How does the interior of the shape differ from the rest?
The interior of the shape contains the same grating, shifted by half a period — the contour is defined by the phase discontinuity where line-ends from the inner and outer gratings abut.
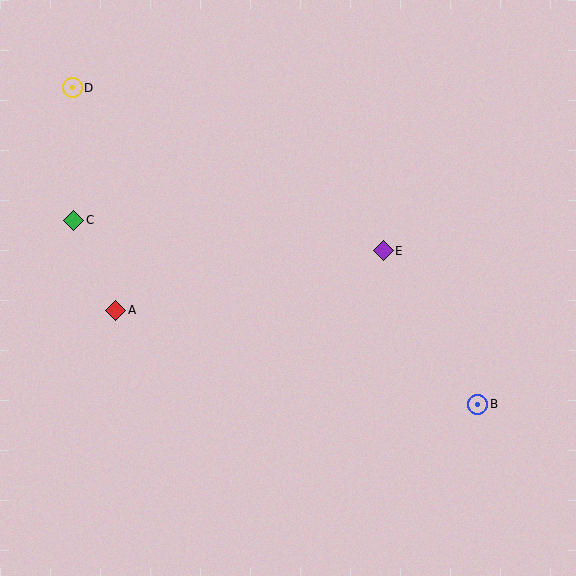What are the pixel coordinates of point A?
Point A is at (116, 310).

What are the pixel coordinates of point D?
Point D is at (72, 88).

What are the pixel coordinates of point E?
Point E is at (383, 251).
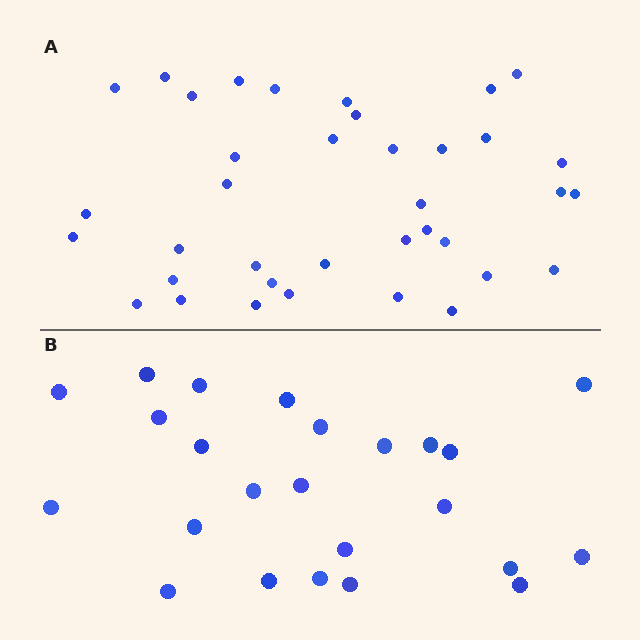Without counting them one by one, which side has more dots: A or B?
Region A (the top region) has more dots.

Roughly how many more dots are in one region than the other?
Region A has approximately 15 more dots than region B.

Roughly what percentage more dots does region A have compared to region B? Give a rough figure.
About 55% more.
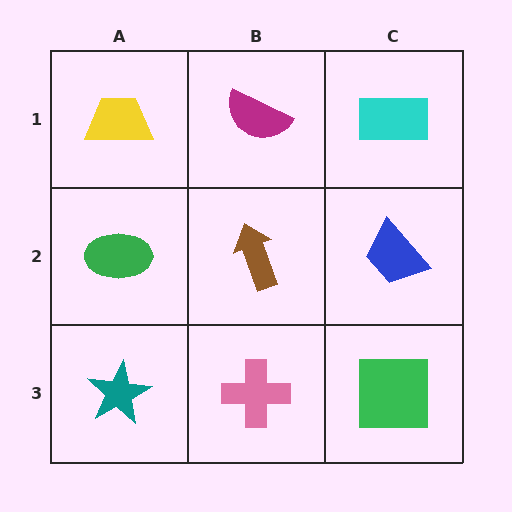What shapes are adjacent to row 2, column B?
A magenta semicircle (row 1, column B), a pink cross (row 3, column B), a green ellipse (row 2, column A), a blue trapezoid (row 2, column C).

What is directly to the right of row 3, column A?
A pink cross.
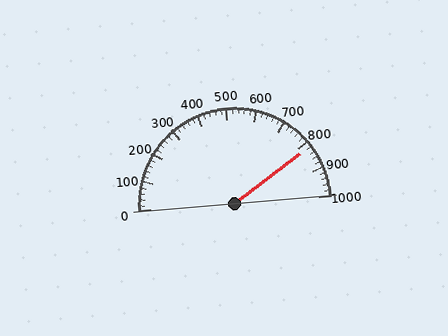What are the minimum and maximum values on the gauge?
The gauge ranges from 0 to 1000.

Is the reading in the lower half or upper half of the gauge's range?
The reading is in the upper half of the range (0 to 1000).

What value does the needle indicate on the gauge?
The needle indicates approximately 820.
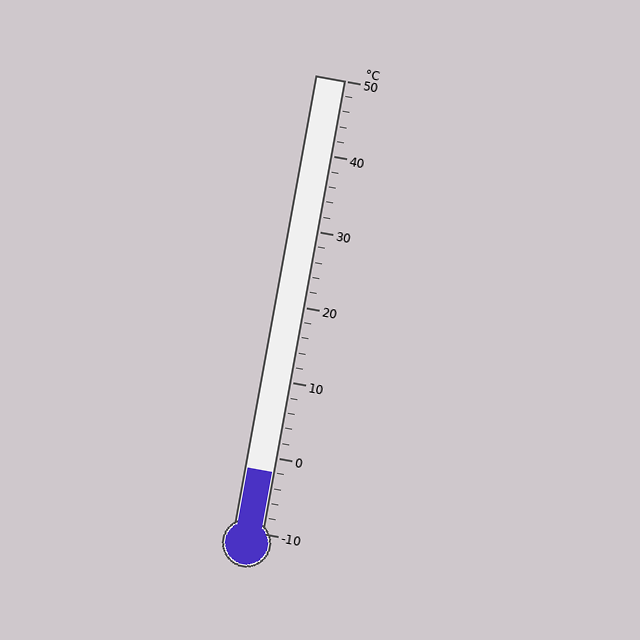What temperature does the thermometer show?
The thermometer shows approximately -2°C.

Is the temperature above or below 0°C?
The temperature is below 0°C.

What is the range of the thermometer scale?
The thermometer scale ranges from -10°C to 50°C.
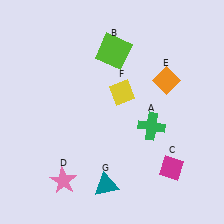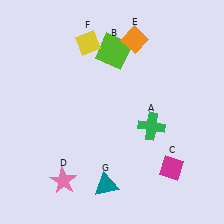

[Short task]
Each entry should be repeated exactly as it appears; the pictures stay out.

[Output of the task]
How does the interior of the shape differ from the rest?
The interior of the shape contains the same grating, shifted by half a period — the contour is defined by the phase discontinuity where line-ends from the inner and outer gratings abut.
What are the pixel coordinates of point A?
Point A is at (116, 310).

What are the pixel coordinates of point D?
Point D is at (72, 88).

What are the pixel coordinates of point E?
Point E is at (383, 251).
Without counting them one by one, which side has more dots: A or B?
Region A (the top region) has more dots.

Roughly how many more dots are in one region than the other?
Region A has approximately 15 more dots than region B.

Roughly what percentage more dots does region A have compared to region B? Give a rough figure.
About 55% more.
What shapes are adjacent to row 2, column B?
A magenta semicircle (row 1, column B), a pink cross (row 3, column B), a green ellipse (row 2, column A), a blue trapezoid (row 2, column C).

What is directly to the right of row 3, column A?
A pink cross.
What are the minimum and maximum values on the gauge?
The gauge ranges from 0 to 1000.

Is the reading in the lower half or upper half of the gauge's range?
The reading is in the upper half of the range (0 to 1000).

What value does the needle indicate on the gauge?
The needle indicates approximately 820.
What temperature does the thermometer show?
The thermometer shows approximately -2°C.

Is the temperature above or below 0°C?
The temperature is below 0°C.

What is the range of the thermometer scale?
The thermometer scale ranges from -10°C to 50°C.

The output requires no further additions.